<<<<
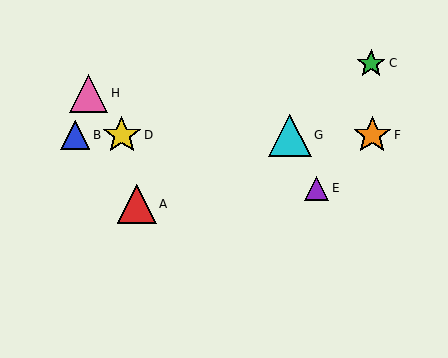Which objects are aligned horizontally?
Objects B, D, F, G are aligned horizontally.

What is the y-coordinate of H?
Object H is at y≈93.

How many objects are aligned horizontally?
4 objects (B, D, F, G) are aligned horizontally.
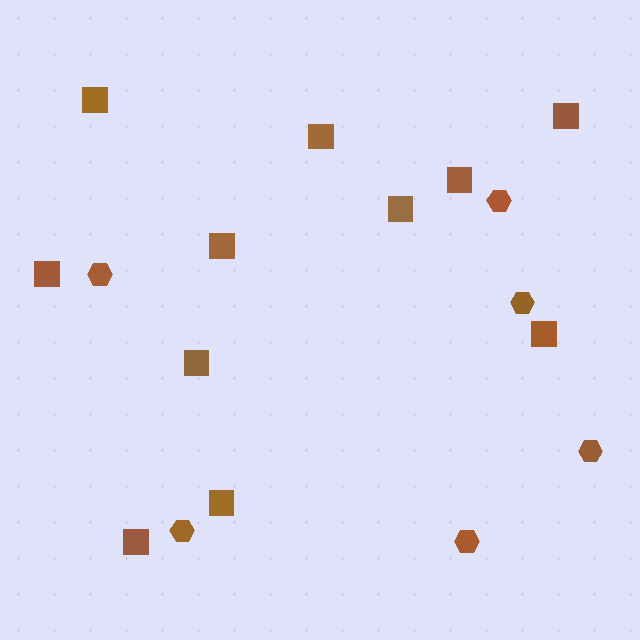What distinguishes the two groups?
There are 2 groups: one group of hexagons (6) and one group of squares (11).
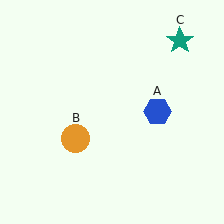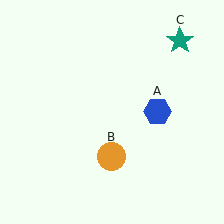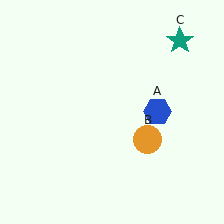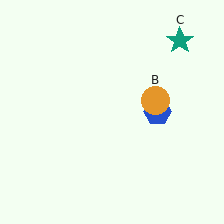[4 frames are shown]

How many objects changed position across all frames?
1 object changed position: orange circle (object B).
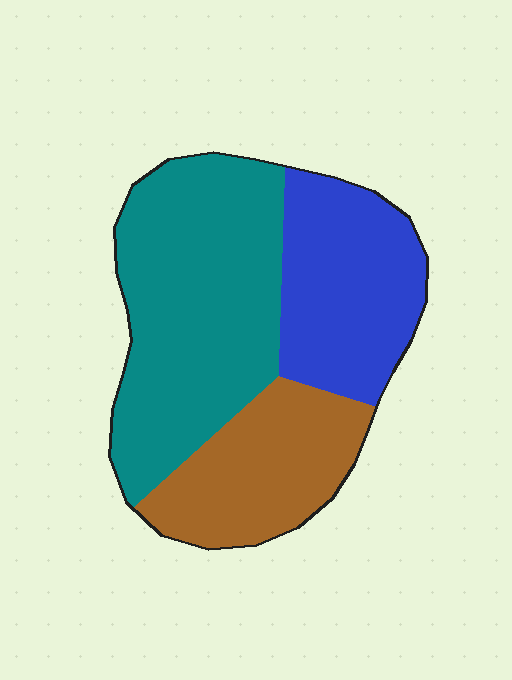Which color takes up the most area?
Teal, at roughly 45%.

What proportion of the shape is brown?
Brown takes up between a sixth and a third of the shape.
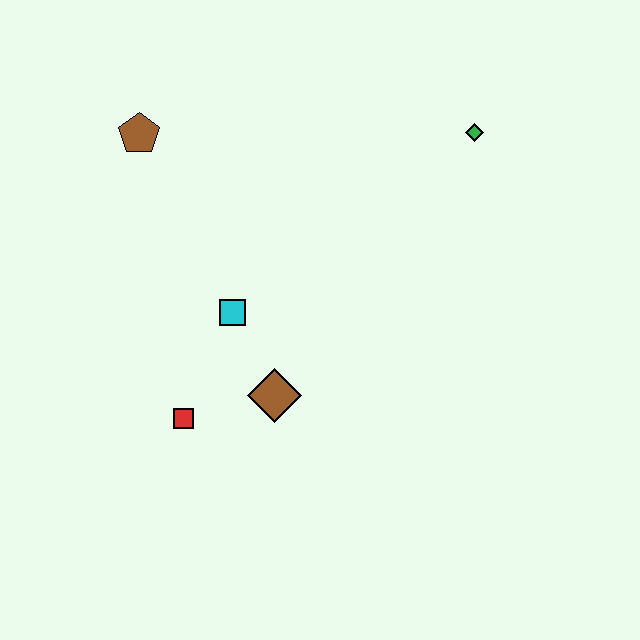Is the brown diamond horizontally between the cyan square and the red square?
>>>>
*Short problem:* Reproduce exactly, and only, the lines from the one containing "What proportion of the shape is brown?" through the last line of the records above, both included, leaving out any pictures.

*Worked answer:*
What proportion of the shape is brown?
Brown takes up between a sixth and a third of the shape.
Is the brown diamond horizontally between the cyan square and the red square?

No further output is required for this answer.